WHAT YOU ARE ASKED TO DO> Give the data below again exactly as it stands. Omit the pictures.
** BEGIN EXTRACTED ENTRIES **
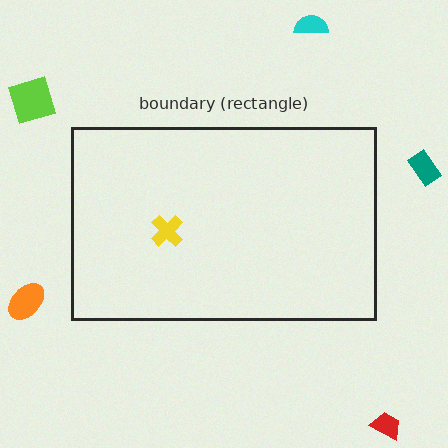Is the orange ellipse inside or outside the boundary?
Outside.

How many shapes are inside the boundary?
1 inside, 5 outside.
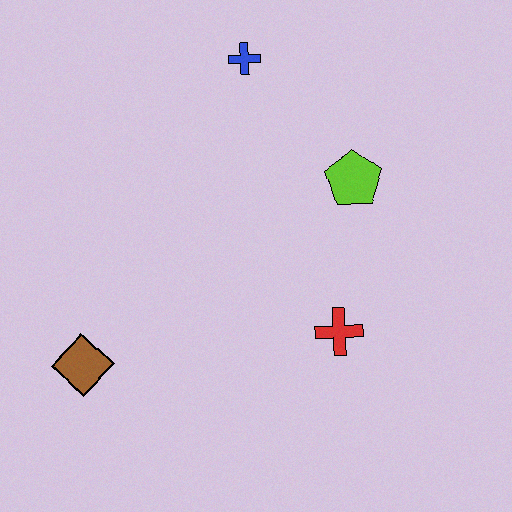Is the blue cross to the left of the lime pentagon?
Yes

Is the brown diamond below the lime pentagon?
Yes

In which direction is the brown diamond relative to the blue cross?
The brown diamond is below the blue cross.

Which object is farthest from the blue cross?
The brown diamond is farthest from the blue cross.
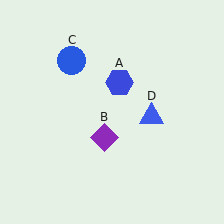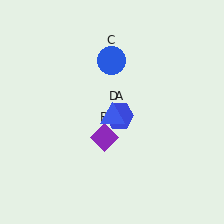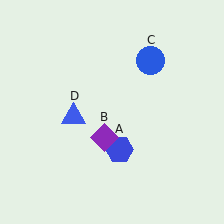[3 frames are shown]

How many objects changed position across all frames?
3 objects changed position: blue hexagon (object A), blue circle (object C), blue triangle (object D).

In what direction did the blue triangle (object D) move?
The blue triangle (object D) moved left.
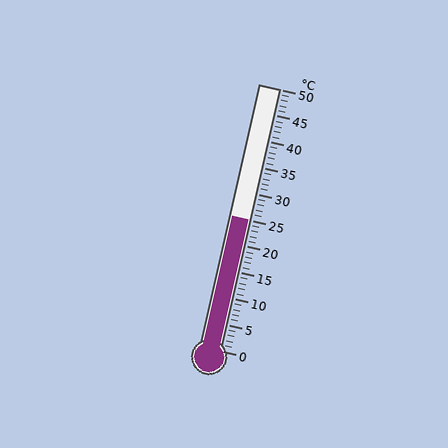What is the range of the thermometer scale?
The thermometer scale ranges from 0°C to 50°C.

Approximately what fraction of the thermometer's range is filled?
The thermometer is filled to approximately 50% of its range.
** END EXTRACTED ENTRIES **
REPLY TO THE TASK>
Is the orange ellipse inside or outside the boundary?
Outside.

How many shapes are inside the boundary?
1 inside, 5 outside.
Is the blue cross to the left of the lime pentagon?
Yes

Is the brown diamond below the lime pentagon?
Yes

In which direction is the brown diamond relative to the blue cross?
The brown diamond is below the blue cross.

Which object is farthest from the blue cross?
The brown diamond is farthest from the blue cross.
[3 frames are shown]

How many objects changed position across all frames?
3 objects changed position: blue hexagon (object A), blue circle (object C), blue triangle (object D).

In what direction did the blue triangle (object D) move?
The blue triangle (object D) moved left.
What is the range of the thermometer scale?
The thermometer scale ranges from 0°C to 50°C.

Approximately what fraction of the thermometer's range is filled?
The thermometer is filled to approximately 50% of its range.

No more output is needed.